*GOAL*
Type the records out again in full, exactly.

[Geometry question dataset rows]
====================
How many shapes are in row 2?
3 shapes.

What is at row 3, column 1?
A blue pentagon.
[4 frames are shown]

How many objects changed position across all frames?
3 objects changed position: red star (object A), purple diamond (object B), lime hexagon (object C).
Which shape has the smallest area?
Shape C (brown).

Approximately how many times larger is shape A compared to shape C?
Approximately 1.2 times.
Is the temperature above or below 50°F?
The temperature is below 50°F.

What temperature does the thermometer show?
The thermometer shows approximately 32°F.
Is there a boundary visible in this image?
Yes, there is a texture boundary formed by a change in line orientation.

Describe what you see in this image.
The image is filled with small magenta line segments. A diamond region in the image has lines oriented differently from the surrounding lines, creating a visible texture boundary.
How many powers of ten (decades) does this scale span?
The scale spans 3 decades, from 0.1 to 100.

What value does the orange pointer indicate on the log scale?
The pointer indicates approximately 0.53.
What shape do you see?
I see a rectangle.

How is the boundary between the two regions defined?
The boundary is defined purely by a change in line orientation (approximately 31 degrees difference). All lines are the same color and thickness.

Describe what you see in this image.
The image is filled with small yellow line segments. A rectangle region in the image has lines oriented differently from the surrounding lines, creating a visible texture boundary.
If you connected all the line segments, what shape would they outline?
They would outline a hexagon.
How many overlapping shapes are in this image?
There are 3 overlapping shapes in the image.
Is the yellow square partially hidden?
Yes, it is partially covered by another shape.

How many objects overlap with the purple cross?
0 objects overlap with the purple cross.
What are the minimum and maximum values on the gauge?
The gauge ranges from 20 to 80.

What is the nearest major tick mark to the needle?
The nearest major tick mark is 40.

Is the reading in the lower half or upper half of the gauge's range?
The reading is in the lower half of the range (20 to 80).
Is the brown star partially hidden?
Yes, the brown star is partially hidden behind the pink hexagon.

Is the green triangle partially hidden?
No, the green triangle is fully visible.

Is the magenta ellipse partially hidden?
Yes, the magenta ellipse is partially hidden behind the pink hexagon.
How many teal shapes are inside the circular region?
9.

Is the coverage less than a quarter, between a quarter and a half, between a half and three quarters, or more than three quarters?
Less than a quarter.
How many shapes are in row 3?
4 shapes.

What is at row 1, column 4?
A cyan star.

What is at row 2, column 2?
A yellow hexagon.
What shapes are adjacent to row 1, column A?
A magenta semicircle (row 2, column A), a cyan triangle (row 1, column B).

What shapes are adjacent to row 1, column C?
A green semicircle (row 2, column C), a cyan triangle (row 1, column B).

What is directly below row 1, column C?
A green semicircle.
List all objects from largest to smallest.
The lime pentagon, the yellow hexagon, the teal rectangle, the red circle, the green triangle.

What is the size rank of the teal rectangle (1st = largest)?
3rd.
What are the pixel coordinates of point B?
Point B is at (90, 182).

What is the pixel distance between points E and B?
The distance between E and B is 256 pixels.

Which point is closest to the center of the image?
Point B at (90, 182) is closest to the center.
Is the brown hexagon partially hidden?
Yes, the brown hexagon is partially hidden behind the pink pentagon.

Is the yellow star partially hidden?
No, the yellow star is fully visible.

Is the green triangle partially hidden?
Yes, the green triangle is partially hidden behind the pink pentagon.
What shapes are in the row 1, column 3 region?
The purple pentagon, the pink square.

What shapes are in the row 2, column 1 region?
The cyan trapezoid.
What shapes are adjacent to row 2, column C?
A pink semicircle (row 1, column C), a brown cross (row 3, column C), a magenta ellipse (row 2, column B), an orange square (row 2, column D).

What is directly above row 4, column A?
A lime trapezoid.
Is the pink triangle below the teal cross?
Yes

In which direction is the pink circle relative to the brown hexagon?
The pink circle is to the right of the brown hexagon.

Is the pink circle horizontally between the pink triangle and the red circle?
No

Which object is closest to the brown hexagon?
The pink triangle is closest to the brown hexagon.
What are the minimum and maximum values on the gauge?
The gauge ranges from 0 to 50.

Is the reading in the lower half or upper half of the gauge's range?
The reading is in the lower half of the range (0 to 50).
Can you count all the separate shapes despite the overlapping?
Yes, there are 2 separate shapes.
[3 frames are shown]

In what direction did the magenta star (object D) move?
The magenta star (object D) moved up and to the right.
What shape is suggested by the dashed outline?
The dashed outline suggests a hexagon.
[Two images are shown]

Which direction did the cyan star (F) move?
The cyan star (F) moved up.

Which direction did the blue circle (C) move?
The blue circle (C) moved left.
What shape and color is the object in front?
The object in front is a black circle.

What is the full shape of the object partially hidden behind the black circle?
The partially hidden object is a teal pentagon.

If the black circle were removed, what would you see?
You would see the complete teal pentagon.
====================
*TASK ANSWER*
How many shapes are in row 2?
3 shapes.

What is at row 3, column 1?
A blue pentagon.
[4 frames are shown]

How many objects changed position across all frames?
3 objects changed position: red star (object A), purple diamond (object B), lime hexagon (object C).
Which shape has the smallest area?
Shape C (brown).

Approximately how many times larger is shape A compared to shape C?
Approximately 1.2 times.
Is the temperature above or below 50°F?
The temperature is below 50°F.

What temperature does the thermometer show?
The thermometer shows approximately 32°F.
Is there a boundary visible in this image?
Yes, there is a texture boundary formed by a change in line orientation.

Describe what you see in this image.
The image is filled with small magenta line segments. A diamond region in the image has lines oriented differently from the surrounding lines, creating a visible texture boundary.
How many powers of ten (decades) does this scale span?
The scale spans 3 decades, from 0.1 to 100.

What value does the orange pointer indicate on the log scale?
The pointer indicates approximately 0.53.
What shape do you see?
I see a rectangle.

How is the boundary between the two regions defined?
The boundary is defined purely by a change in line orientation (approximately 31 degrees difference). All lines are the same color and thickness.

Describe what you see in this image.
The image is filled with small yellow line segments. A rectangle region in the image has lines oriented differently from the surrounding lines, creating a visible texture boundary.
If you connected all the line segments, what shape would they outline?
They would outline a hexagon.
How many overlapping shapes are in this image?
There are 3 overlapping shapes in the image.
Is the yellow square partially hidden?
Yes, it is partially covered by another shape.

How many objects overlap with the purple cross?
0 objects overlap with the purple cross.
What are the minimum and maximum values on the gauge?
The gauge ranges from 20 to 80.

What is the nearest major tick mark to the needle?
The nearest major tick mark is 40.

Is the reading in the lower half or upper half of the gauge's range?
The reading is in the lower half of the range (20 to 80).
Is the brown star partially hidden?
Yes, the brown star is partially hidden behind the pink hexagon.

Is the green triangle partially hidden?
No, the green triangle is fully visible.

Is the magenta ellipse partially hidden?
Yes, the magenta ellipse is partially hidden behind the pink hexagon.
How many teal shapes are inside the circular region?
9.

Is the coverage less than a quarter, between a quarter and a half, between a half and three quarters, or more than three quarters?
Less than a quarter.
How many shapes are in row 3?
4 shapes.

What is at row 1, column 4?
A cyan star.

What is at row 2, column 2?
A yellow hexagon.
What shapes are adjacent to row 1, column A?
A magenta semicircle (row 2, column A), a cyan triangle (row 1, column B).

What shapes are adjacent to row 1, column C?
A green semicircle (row 2, column C), a cyan triangle (row 1, column B).

What is directly below row 1, column C?
A green semicircle.
List all objects from largest to smallest.
The lime pentagon, the yellow hexagon, the teal rectangle, the red circle, the green triangle.

What is the size rank of the teal rectangle (1st = largest)?
3rd.
What are the pixel coordinates of point B?
Point B is at (90, 182).

What is the pixel distance between points E and B?
The distance between E and B is 256 pixels.

Which point is closest to the center of the image?
Point B at (90, 182) is closest to the center.
Is the brown hexagon partially hidden?
Yes, the brown hexagon is partially hidden behind the pink pentagon.

Is the yellow star partially hidden?
No, the yellow star is fully visible.

Is the green triangle partially hidden?
Yes, the green triangle is partially hidden behind the pink pentagon.
What shapes are in the row 1, column 3 region?
The purple pentagon, the pink square.

What shapes are in the row 2, column 1 region?
The cyan trapezoid.
What shapes are adjacent to row 2, column C?
A pink semicircle (row 1, column C), a brown cross (row 3, column C), a magenta ellipse (row 2, column B), an orange square (row 2, column D).

What is directly above row 4, column A?
A lime trapezoid.
Is the pink triangle below the teal cross?
Yes

In which direction is the pink circle relative to the brown hexagon?
The pink circle is to the right of the brown hexagon.

Is the pink circle horizontally between the pink triangle and the red circle?
No

Which object is closest to the brown hexagon?
The pink triangle is closest to the brown hexagon.
What are the minimum and maximum values on the gauge?
The gauge ranges from 0 to 50.

Is the reading in the lower half or upper half of the gauge's range?
The reading is in the lower half of the range (0 to 50).
Can you count all the separate shapes despite the overlapping?
Yes, there are 2 separate shapes.
[3 frames are shown]

In what direction did the magenta star (object D) move?
The magenta star (object D) moved up and to the right.
What shape is suggested by the dashed outline?
The dashed outline suggests a hexagon.
[Two images are shown]

Which direction did the cyan star (F) move?
The cyan star (F) moved up.

Which direction did the blue circle (C) move?
The blue circle (C) moved left.
What shape and color is the object in front?
The object in front is a black circle.

What is the full shape of the object partially hidden behind the black circle?
The partially hidden object is a teal pentagon.

If the black circle were removed, what would you see?
You would see the complete teal pentagon.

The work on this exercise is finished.